### WORK INSTRUCTIONS
Take the lines from the one with "Which two points are closest to each other?" to the end of the listing, both ends included, and quote them exactly, leaving pictures out.

Collected data:
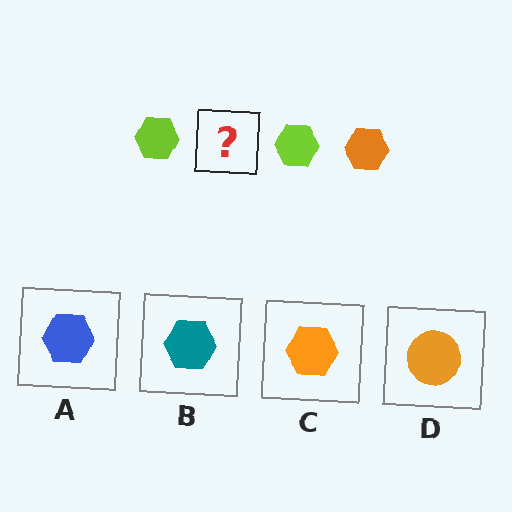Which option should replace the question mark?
Option C.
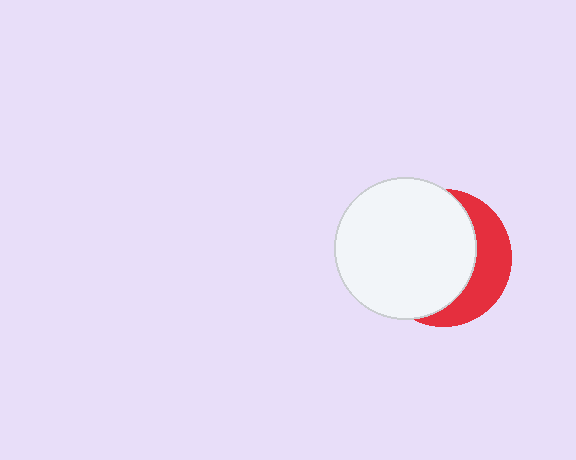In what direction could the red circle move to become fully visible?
The red circle could move right. That would shift it out from behind the white circle entirely.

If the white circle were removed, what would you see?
You would see the complete red circle.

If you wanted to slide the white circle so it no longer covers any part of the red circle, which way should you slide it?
Slide it left — that is the most direct way to separate the two shapes.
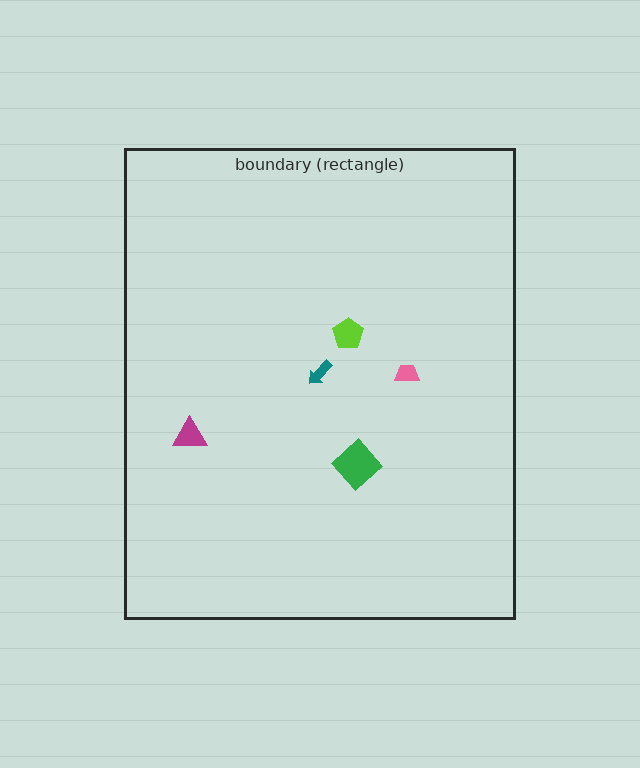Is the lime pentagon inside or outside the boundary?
Inside.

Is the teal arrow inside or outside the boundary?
Inside.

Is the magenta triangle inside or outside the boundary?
Inside.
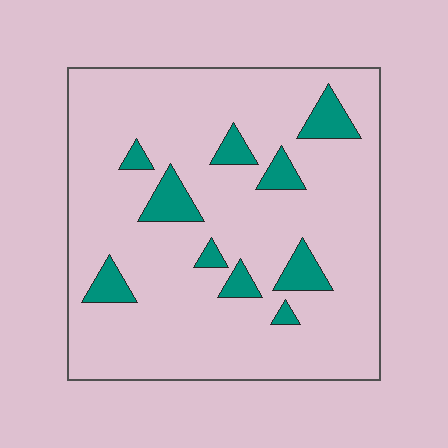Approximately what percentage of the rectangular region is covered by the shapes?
Approximately 10%.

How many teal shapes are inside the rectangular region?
10.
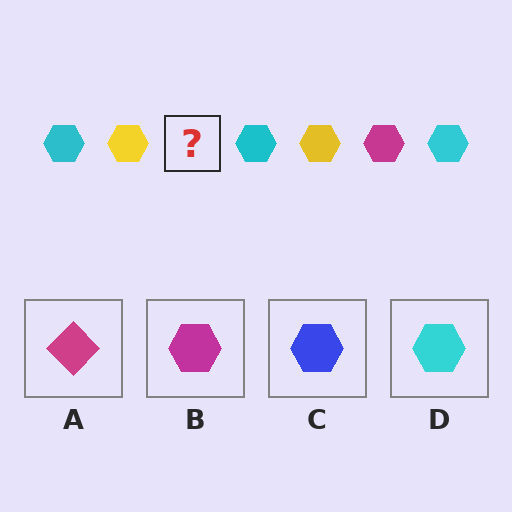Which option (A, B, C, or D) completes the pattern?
B.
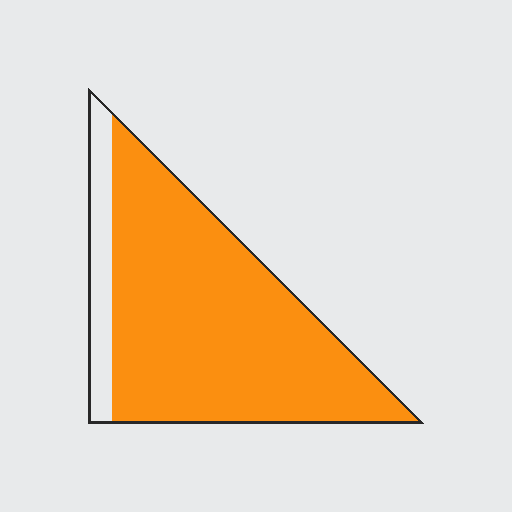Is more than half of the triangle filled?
Yes.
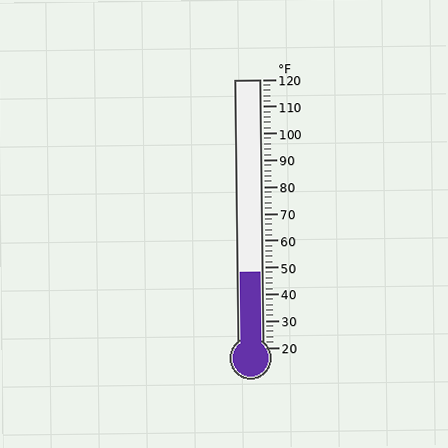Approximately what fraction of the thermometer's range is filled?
The thermometer is filled to approximately 30% of its range.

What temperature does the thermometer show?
The thermometer shows approximately 48°F.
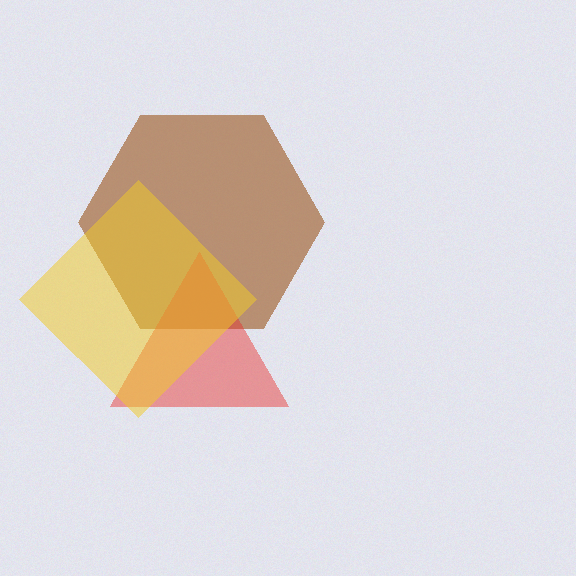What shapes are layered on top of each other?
The layered shapes are: a brown hexagon, a red triangle, a yellow diamond.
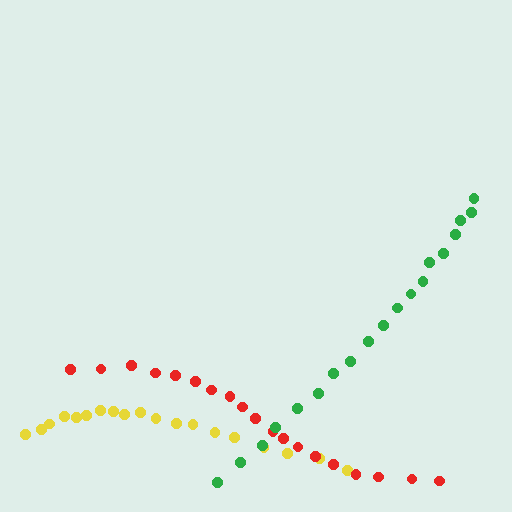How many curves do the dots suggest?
There are 3 distinct paths.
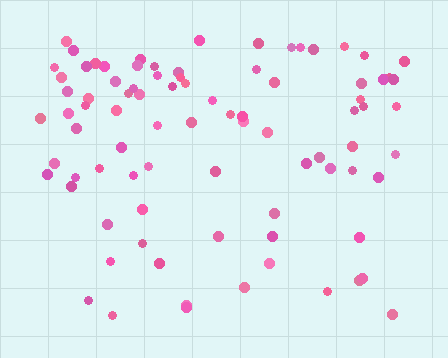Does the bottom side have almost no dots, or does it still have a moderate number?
Still a moderate number, just noticeably fewer than the top.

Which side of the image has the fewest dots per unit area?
The bottom.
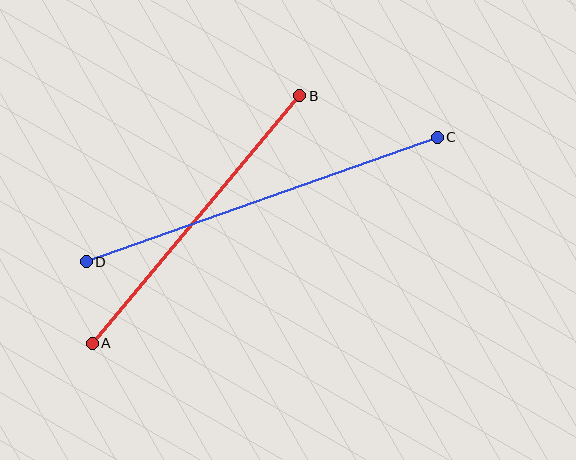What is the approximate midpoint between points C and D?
The midpoint is at approximately (262, 200) pixels.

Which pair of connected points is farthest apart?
Points C and D are farthest apart.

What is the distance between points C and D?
The distance is approximately 372 pixels.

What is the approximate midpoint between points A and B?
The midpoint is at approximately (196, 220) pixels.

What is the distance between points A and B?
The distance is approximately 323 pixels.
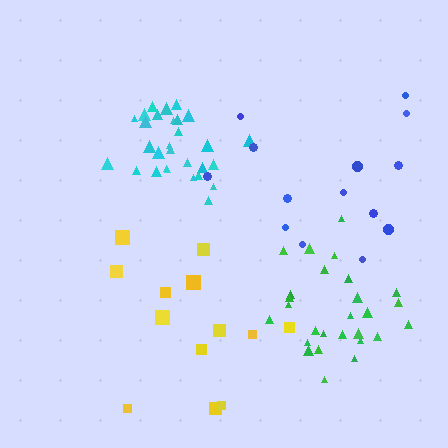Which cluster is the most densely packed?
Cyan.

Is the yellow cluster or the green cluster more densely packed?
Green.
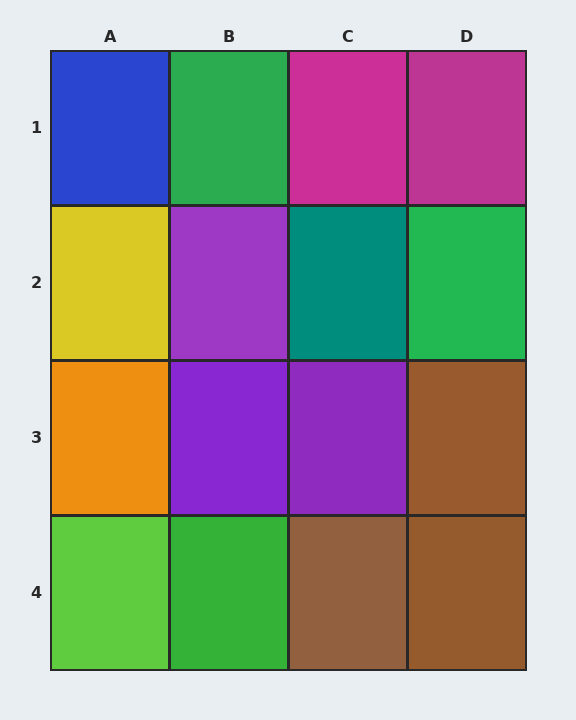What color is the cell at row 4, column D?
Brown.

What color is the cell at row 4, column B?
Green.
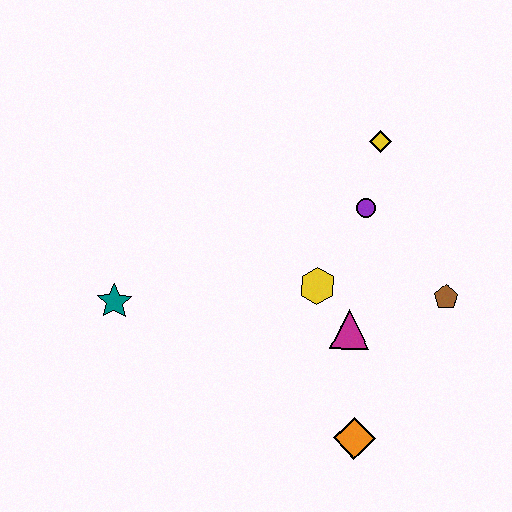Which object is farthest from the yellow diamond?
The teal star is farthest from the yellow diamond.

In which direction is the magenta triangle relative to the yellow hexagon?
The magenta triangle is below the yellow hexagon.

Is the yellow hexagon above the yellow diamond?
No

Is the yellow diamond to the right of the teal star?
Yes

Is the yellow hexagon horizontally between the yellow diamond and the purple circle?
No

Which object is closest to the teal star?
The yellow hexagon is closest to the teal star.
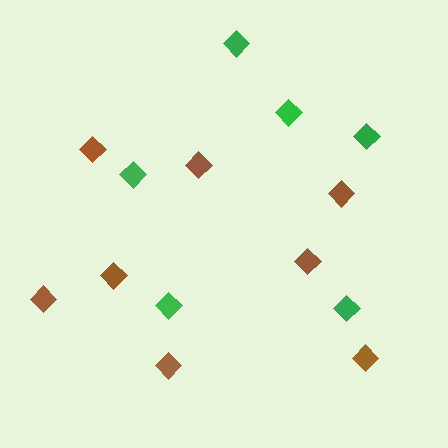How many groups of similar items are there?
There are 2 groups: one group of brown diamonds (8) and one group of green diamonds (6).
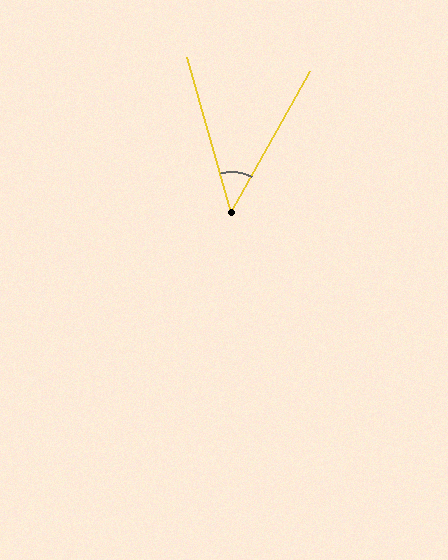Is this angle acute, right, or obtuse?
It is acute.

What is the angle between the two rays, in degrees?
Approximately 45 degrees.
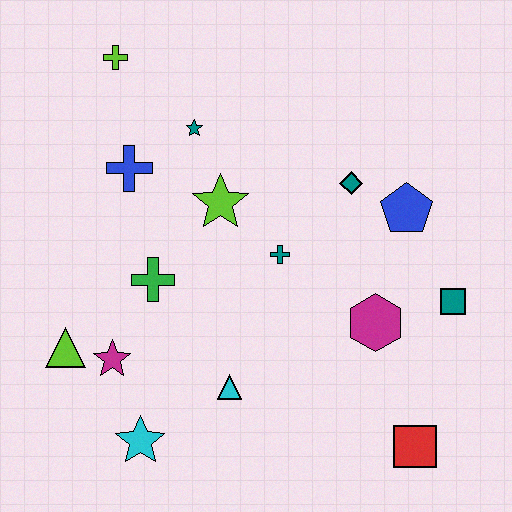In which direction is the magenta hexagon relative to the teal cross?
The magenta hexagon is to the right of the teal cross.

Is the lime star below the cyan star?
No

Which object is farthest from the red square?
The lime cross is farthest from the red square.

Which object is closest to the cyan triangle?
The cyan star is closest to the cyan triangle.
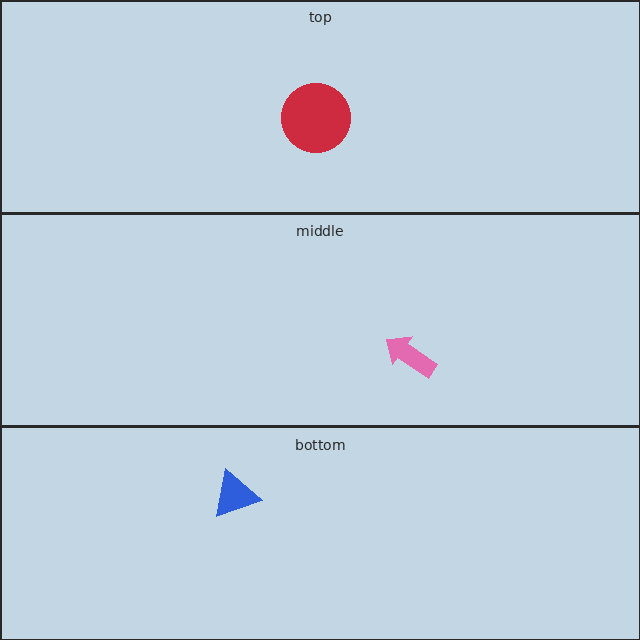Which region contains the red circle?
The top region.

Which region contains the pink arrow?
The middle region.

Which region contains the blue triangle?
The bottom region.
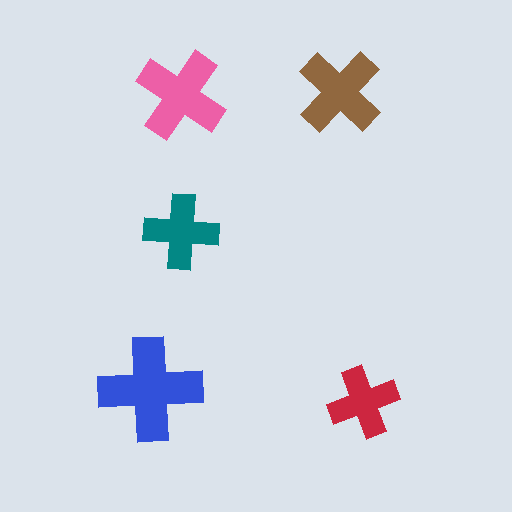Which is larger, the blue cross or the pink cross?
The blue one.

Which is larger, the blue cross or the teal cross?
The blue one.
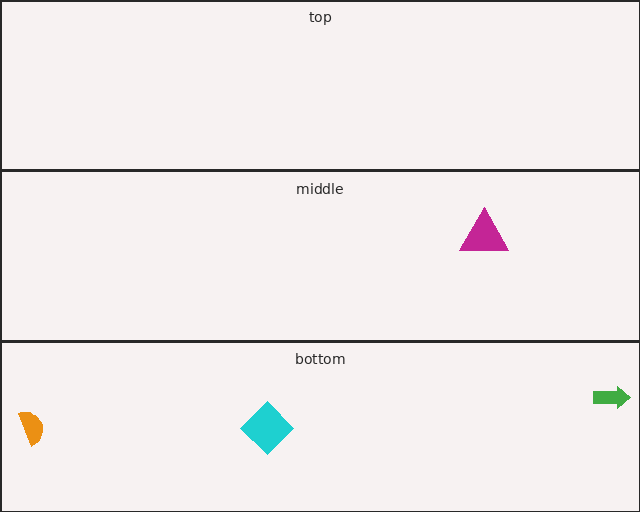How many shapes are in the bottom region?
3.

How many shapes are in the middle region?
1.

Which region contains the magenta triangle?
The middle region.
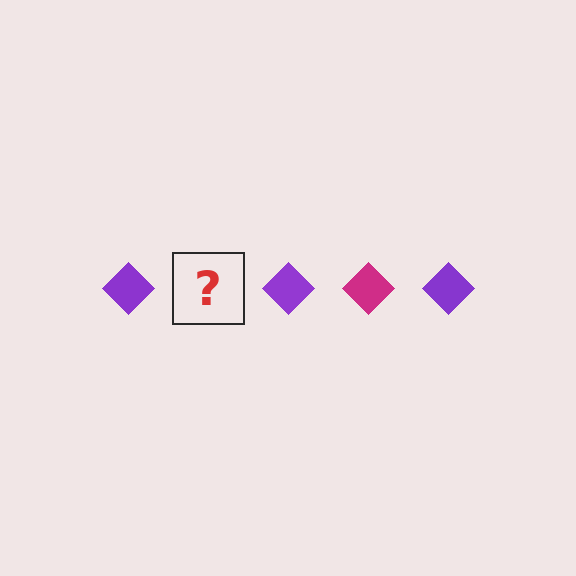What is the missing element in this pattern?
The missing element is a magenta diamond.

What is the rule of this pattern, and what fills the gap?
The rule is that the pattern cycles through purple, magenta diamonds. The gap should be filled with a magenta diamond.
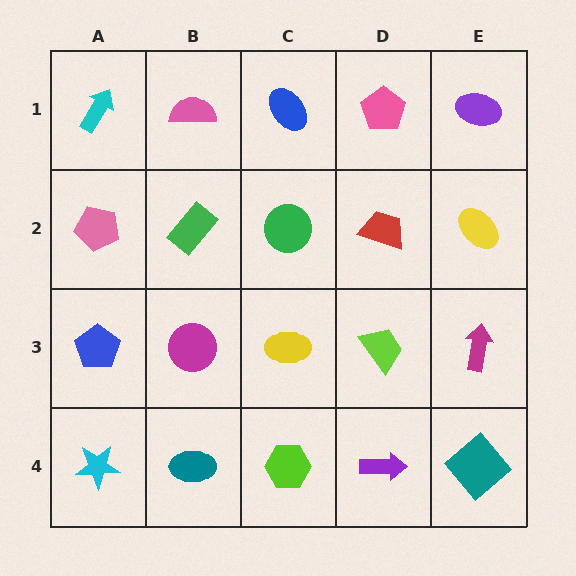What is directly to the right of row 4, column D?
A teal diamond.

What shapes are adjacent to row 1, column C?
A green circle (row 2, column C), a pink semicircle (row 1, column B), a pink pentagon (row 1, column D).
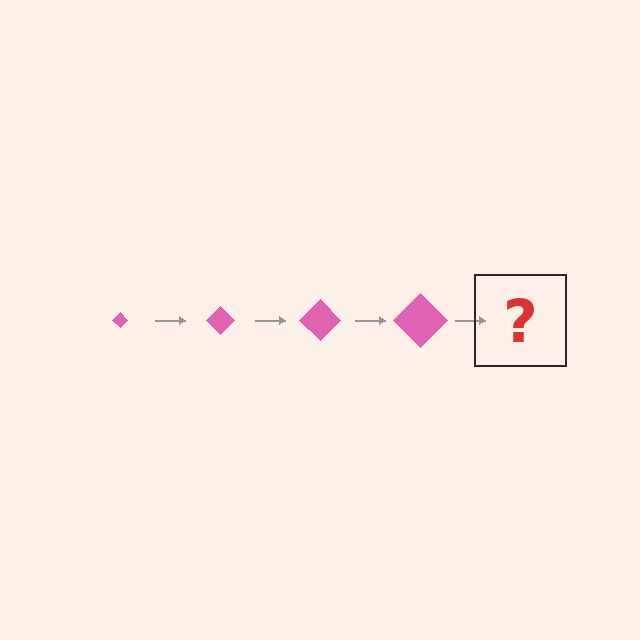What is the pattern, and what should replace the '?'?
The pattern is that the diamond gets progressively larger each step. The '?' should be a pink diamond, larger than the previous one.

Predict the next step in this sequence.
The next step is a pink diamond, larger than the previous one.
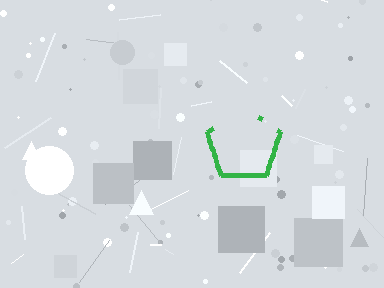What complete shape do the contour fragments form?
The contour fragments form a pentagon.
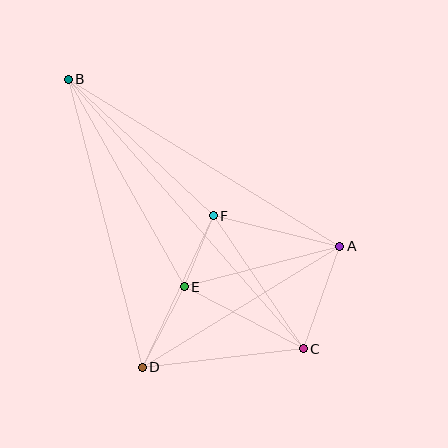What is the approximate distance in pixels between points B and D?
The distance between B and D is approximately 297 pixels.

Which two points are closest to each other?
Points E and F are closest to each other.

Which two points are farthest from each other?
Points B and C are farthest from each other.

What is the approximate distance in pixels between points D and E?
The distance between D and E is approximately 91 pixels.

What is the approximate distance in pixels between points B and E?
The distance between B and E is approximately 238 pixels.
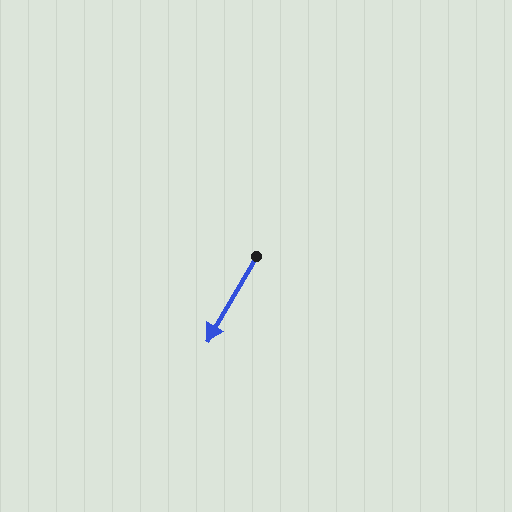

### REPLY TO THE EXERCISE
Which two points are closest to each other?
Points E and F are closest to each other.

Which two points are farthest from each other?
Points B and C are farthest from each other.

What is the approximate distance in pixels between points D and E?
The distance between D and E is approximately 91 pixels.

What is the approximate distance in pixels between points B and E?
The distance between B and E is approximately 238 pixels.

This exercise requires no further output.